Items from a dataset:
○ ○ ○ ○ ○

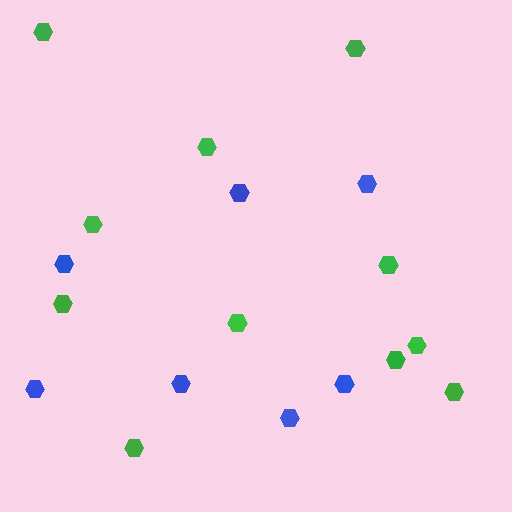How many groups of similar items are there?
There are 2 groups: one group of green hexagons (11) and one group of blue hexagons (7).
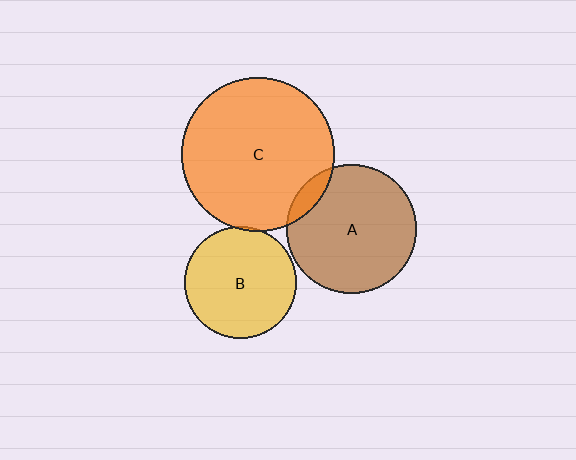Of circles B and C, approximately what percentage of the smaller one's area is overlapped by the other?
Approximately 5%.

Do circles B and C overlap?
Yes.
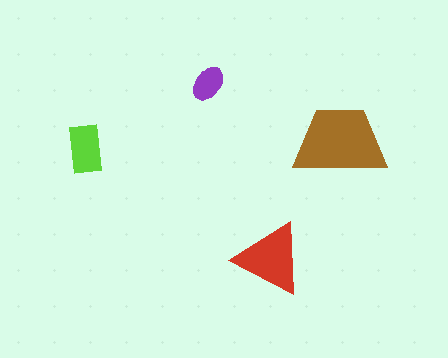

○ ○ ○ ○ ○

Your task: Omit all pictures while transcribing the entries verbatim.

Worked solution:
How many groups of similar items are there?
There are 2 groups: one group of green hexagons (11) and one group of blue hexagons (7).
Of circles B and C, approximately what percentage of the smaller one's area is overlapped by the other?
Approximately 5%.

Do circles B and C overlap?
Yes.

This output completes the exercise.